>> BEGIN
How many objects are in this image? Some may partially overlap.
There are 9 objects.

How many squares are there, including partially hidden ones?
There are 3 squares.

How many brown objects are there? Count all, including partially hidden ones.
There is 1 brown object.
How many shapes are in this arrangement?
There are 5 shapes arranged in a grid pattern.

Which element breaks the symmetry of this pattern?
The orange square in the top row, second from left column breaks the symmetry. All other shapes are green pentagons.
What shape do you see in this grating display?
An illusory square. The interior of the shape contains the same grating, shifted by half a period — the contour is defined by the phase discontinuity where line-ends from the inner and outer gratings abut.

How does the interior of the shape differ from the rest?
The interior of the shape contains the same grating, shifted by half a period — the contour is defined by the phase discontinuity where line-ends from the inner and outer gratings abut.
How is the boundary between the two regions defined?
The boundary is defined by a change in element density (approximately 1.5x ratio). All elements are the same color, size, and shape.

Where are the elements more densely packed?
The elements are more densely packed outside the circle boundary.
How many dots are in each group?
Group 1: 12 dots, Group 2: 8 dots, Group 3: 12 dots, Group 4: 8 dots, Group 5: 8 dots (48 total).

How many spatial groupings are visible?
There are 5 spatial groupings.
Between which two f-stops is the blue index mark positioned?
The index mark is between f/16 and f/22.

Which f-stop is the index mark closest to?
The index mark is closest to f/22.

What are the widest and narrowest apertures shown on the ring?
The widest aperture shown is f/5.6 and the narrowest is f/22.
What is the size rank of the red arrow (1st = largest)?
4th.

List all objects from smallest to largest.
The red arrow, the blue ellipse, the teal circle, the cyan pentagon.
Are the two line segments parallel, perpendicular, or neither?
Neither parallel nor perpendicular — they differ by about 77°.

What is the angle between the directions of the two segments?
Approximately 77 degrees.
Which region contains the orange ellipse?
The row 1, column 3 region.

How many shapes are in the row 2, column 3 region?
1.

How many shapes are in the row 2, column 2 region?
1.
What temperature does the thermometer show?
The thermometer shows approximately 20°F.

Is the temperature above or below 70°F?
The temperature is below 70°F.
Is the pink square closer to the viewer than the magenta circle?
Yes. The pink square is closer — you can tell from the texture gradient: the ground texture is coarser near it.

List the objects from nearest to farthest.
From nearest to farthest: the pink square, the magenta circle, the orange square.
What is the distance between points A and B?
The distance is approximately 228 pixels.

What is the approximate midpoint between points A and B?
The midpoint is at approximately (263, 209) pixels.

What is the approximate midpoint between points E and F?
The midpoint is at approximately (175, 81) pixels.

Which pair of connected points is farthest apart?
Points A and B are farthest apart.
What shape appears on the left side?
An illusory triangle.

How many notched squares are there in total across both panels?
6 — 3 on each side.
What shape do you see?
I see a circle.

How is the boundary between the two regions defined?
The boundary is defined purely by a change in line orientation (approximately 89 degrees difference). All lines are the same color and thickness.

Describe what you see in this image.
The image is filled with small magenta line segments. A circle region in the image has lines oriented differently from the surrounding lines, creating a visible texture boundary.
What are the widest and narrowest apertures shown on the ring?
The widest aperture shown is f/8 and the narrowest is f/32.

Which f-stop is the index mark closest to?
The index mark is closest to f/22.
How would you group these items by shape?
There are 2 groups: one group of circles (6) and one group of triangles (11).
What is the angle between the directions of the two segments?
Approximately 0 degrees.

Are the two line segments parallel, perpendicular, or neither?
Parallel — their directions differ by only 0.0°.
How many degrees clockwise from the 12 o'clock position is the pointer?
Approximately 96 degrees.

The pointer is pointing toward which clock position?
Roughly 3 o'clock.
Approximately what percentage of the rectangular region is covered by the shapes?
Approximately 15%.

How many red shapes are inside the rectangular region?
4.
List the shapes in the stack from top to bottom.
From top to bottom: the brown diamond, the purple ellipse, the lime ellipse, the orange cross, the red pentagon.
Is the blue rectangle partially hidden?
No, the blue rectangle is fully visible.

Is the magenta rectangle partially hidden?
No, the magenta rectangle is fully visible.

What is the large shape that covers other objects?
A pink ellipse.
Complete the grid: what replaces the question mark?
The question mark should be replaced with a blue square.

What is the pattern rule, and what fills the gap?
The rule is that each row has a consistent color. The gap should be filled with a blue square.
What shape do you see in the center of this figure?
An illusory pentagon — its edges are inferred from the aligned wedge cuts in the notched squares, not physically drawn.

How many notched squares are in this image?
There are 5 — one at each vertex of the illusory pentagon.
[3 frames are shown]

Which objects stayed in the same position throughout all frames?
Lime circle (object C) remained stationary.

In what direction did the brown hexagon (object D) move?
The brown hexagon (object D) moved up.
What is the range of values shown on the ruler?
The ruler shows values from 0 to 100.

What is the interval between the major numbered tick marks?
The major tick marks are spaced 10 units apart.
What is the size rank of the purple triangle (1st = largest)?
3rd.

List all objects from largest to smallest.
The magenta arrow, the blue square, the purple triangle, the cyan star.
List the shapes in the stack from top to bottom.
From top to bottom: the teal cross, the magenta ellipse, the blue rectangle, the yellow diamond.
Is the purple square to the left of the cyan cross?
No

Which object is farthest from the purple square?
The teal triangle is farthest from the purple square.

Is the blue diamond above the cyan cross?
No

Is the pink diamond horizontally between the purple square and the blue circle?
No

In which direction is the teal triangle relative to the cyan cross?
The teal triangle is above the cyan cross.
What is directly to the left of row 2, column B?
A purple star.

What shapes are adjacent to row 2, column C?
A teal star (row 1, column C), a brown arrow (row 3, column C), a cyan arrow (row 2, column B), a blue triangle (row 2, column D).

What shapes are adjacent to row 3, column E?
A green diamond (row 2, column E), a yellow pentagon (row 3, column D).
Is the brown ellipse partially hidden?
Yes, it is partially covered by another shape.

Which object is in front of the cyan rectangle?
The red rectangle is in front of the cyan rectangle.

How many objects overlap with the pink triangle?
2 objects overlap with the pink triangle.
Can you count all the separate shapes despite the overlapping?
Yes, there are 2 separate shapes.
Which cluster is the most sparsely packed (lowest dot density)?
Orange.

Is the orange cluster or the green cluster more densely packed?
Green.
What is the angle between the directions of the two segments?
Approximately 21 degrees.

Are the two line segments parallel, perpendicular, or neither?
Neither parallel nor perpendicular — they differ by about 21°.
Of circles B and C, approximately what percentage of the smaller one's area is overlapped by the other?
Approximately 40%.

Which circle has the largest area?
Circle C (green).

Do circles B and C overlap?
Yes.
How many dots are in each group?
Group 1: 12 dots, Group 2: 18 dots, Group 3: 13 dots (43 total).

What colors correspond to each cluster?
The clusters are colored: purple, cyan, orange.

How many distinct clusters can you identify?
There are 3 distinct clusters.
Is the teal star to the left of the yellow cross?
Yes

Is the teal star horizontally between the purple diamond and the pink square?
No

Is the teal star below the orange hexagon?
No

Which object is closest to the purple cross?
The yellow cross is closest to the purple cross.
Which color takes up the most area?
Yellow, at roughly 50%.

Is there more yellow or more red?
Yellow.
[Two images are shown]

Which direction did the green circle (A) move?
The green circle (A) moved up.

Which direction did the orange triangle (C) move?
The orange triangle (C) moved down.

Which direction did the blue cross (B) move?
>> END
Aim of the exercise: Your task is to repeat every entry exactly.

Exercise result:
How many objects are in this image? Some may partially overlap.
There are 9 objects.

How many squares are there, including partially hidden ones?
There are 3 squares.

How many brown objects are there? Count all, including partially hidden ones.
There is 1 brown object.
How many shapes are in this arrangement?
There are 5 shapes arranged in a grid pattern.

Which element breaks the symmetry of this pattern?
The orange square in the top row, second from left column breaks the symmetry. All other shapes are green pentagons.
What shape do you see in this grating display?
An illusory square. The interior of the shape contains the same grating, shifted by half a period — the contour is defined by the phase discontinuity where line-ends from the inner and outer gratings abut.

How does the interior of the shape differ from the rest?
The interior of the shape contains the same grating, shifted by half a period — the contour is defined by the phase discontinuity where line-ends from the inner and outer gratings abut.
How is the boundary between the two regions defined?
The boundary is defined by a change in element density (approximately 1.5x ratio). All elements are the same color, size, and shape.

Where are the elements more densely packed?
The elements are more densely packed outside the circle boundary.
How many dots are in each group?
Group 1: 12 dots, Group 2: 8 dots, Group 3: 12 dots, Group 4: 8 dots, Group 5: 8 dots (48 total).

How many spatial groupings are visible?
There are 5 spatial groupings.
Between which two f-stops is the blue index mark positioned?
The index mark is between f/16 and f/22.

Which f-stop is the index mark closest to?
The index mark is closest to f/22.

What are the widest and narrowest apertures shown on the ring?
The widest aperture shown is f/5.6 and the narrowest is f/22.
What is the size rank of the red arrow (1st = largest)?
4th.

List all objects from smallest to largest.
The red arrow, the blue ellipse, the teal circle, the cyan pentagon.
Are the two line segments parallel, perpendicular, or neither?
Neither parallel nor perpendicular — they differ by about 77°.

What is the angle between the directions of the two segments?
Approximately 77 degrees.
Which region contains the orange ellipse?
The row 1, column 3 region.

How many shapes are in the row 2, column 3 region?
1.

How many shapes are in the row 2, column 2 region?
1.
What temperature does the thermometer show?
The thermometer shows approximately 20°F.

Is the temperature above or below 70°F?
The temperature is below 70°F.
Is the pink square closer to the viewer than the magenta circle?
Yes. The pink square is closer — you can tell from the texture gradient: the ground texture is coarser near it.

List the objects from nearest to farthest.
From nearest to farthest: the pink square, the magenta circle, the orange square.
What is the distance between points A and B?
The distance is approximately 228 pixels.

What is the approximate midpoint between points A and B?
The midpoint is at approximately (263, 209) pixels.

What is the approximate midpoint between points E and F?
The midpoint is at approximately (175, 81) pixels.

Which pair of connected points is farthest apart?
Points A and B are farthest apart.
What shape appears on the left side?
An illusory triangle.

How many notched squares are there in total across both panels?
6 — 3 on each side.
What shape do you see?
I see a circle.

How is the boundary between the two regions defined?
The boundary is defined purely by a change in line orientation (approximately 89 degrees difference). All lines are the same color and thickness.

Describe what you see in this image.
The image is filled with small magenta line segments. A circle region in the image has lines oriented differently from the surrounding lines, creating a visible texture boundary.
What are the widest and narrowest apertures shown on the ring?
The widest aperture shown is f/8 and the narrowest is f/32.

Which f-stop is the index mark closest to?
The index mark is closest to f/22.
How would you group these items by shape?
There are 2 groups: one group of circles (6) and one group of triangles (11).
What is the angle between the directions of the two segments?
Approximately 0 degrees.

Are the two line segments parallel, perpendicular, or neither?
Parallel — their directions differ by only 0.0°.
How many degrees clockwise from the 12 o'clock position is the pointer?
Approximately 96 degrees.

The pointer is pointing toward which clock position?
Roughly 3 o'clock.
Approximately what percentage of the rectangular region is covered by the shapes?
Approximately 15%.

How many red shapes are inside the rectangular region?
4.
List the shapes in the stack from top to bottom.
From top to bottom: the brown diamond, the purple ellipse, the lime ellipse, the orange cross, the red pentagon.
Is the blue rectangle partially hidden?
No, the blue rectangle is fully visible.

Is the magenta rectangle partially hidden?
No, the magenta rectangle is fully visible.

What is the large shape that covers other objects?
A pink ellipse.
Complete the grid: what replaces the question mark?
The question mark should be replaced with a blue square.

What is the pattern rule, and what fills the gap?
The rule is that each row has a consistent color. The gap should be filled with a blue square.
What shape do you see in the center of this figure?
An illusory pentagon — its edges are inferred from the aligned wedge cuts in the notched squares, not physically drawn.

How many notched squares are in this image?
There are 5 — one at each vertex of the illusory pentagon.
[3 frames are shown]

Which objects stayed in the same position throughout all frames?
Lime circle (object C) remained stationary.

In what direction did the brown hexagon (object D) move?
The brown hexagon (object D) moved up.
What is the range of values shown on the ruler?
The ruler shows values from 0 to 100.

What is the interval between the major numbered tick marks?
The major tick marks are spaced 10 units apart.
What is the size rank of the purple triangle (1st = largest)?
3rd.

List all objects from largest to smallest.
The magenta arrow, the blue square, the purple triangle, the cyan star.
List the shapes in the stack from top to bottom.
From top to bottom: the teal cross, the magenta ellipse, the blue rectangle, the yellow diamond.
Is the purple square to the left of the cyan cross?
No

Which object is farthest from the purple square?
The teal triangle is farthest from the purple square.

Is the blue diamond above the cyan cross?
No

Is the pink diamond horizontally between the purple square and the blue circle?
No

In which direction is the teal triangle relative to the cyan cross?
The teal triangle is above the cyan cross.
What is directly to the left of row 2, column B?
A purple star.

What shapes are adjacent to row 2, column C?
A teal star (row 1, column C), a brown arrow (row 3, column C), a cyan arrow (row 2, column B), a blue triangle (row 2, column D).

What shapes are adjacent to row 3, column E?
A green diamond (row 2, column E), a yellow pentagon (row 3, column D).
Is the brown ellipse partially hidden?
Yes, it is partially covered by another shape.

Which object is in front of the cyan rectangle?
The red rectangle is in front of the cyan rectangle.

How many objects overlap with the pink triangle?
2 objects overlap with the pink triangle.
Can you count all the separate shapes despite the overlapping?
Yes, there are 2 separate shapes.
Which cluster is the most sparsely packed (lowest dot density)?
Orange.

Is the orange cluster or the green cluster more densely packed?
Green.
What is the angle between the directions of the two segments?
Approximately 21 degrees.

Are the two line segments parallel, perpendicular, or neither?
Neither parallel nor perpendicular — they differ by about 21°.
Of circles B and C, approximately what percentage of the smaller one's area is overlapped by the other?
Approximately 40%.

Which circle has the largest area?
Circle C (green).

Do circles B and C overlap?
Yes.
How many dots are in each group?
Group 1: 12 dots, Group 2: 18 dots, Group 3: 13 dots (43 total).

What colors correspond to each cluster?
The clusters are colored: purple, cyan, orange.

How many distinct clusters can you identify?
There are 3 distinct clusters.
Is the teal star to the left of the yellow cross?
Yes

Is the teal star horizontally between the purple diamond and the pink square?
No

Is the teal star below the orange hexagon?
No

Which object is closest to the purple cross?
The yellow cross is closest to the purple cross.
Which color takes up the most area?
Yellow, at roughly 50%.

Is there more yellow or more red?
Yellow.
[Two images are shown]

Which direction did the green circle (A) move?
The green circle (A) moved up.

Which direction did the orange triangle (C) move?
The orange triangle (C) moved down.

Which direction did the blue cross (B) move?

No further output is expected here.